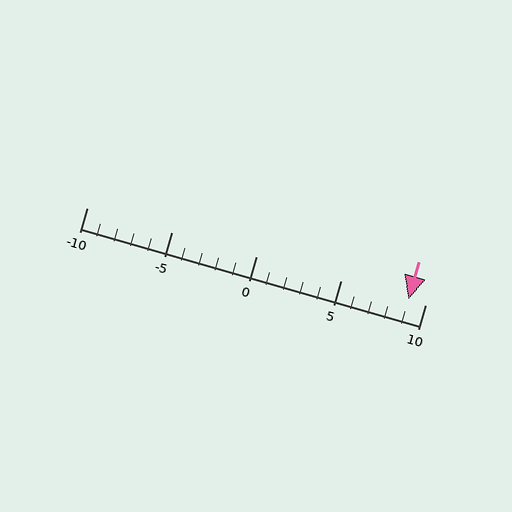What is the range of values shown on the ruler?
The ruler shows values from -10 to 10.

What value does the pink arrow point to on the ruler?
The pink arrow points to approximately 9.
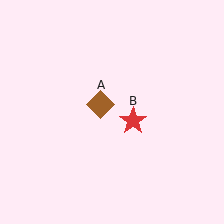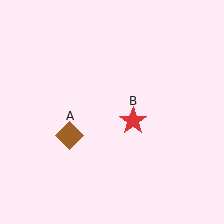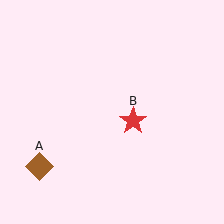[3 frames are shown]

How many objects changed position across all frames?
1 object changed position: brown diamond (object A).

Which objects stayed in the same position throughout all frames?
Red star (object B) remained stationary.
* * * * * * * * *
* **Aim of the exercise**
Please reproduce nothing but the lines from the one containing "What value does" through the closing line of the listing, retyped word for word, pictures excluded.

* **Completed exercise**
What value does the pink arrow point to on the ruler?
The pink arrow points to approximately 9.
[3 frames are shown]

How many objects changed position across all frames?
1 object changed position: brown diamond (object A).

Which objects stayed in the same position throughout all frames?
Red star (object B) remained stationary.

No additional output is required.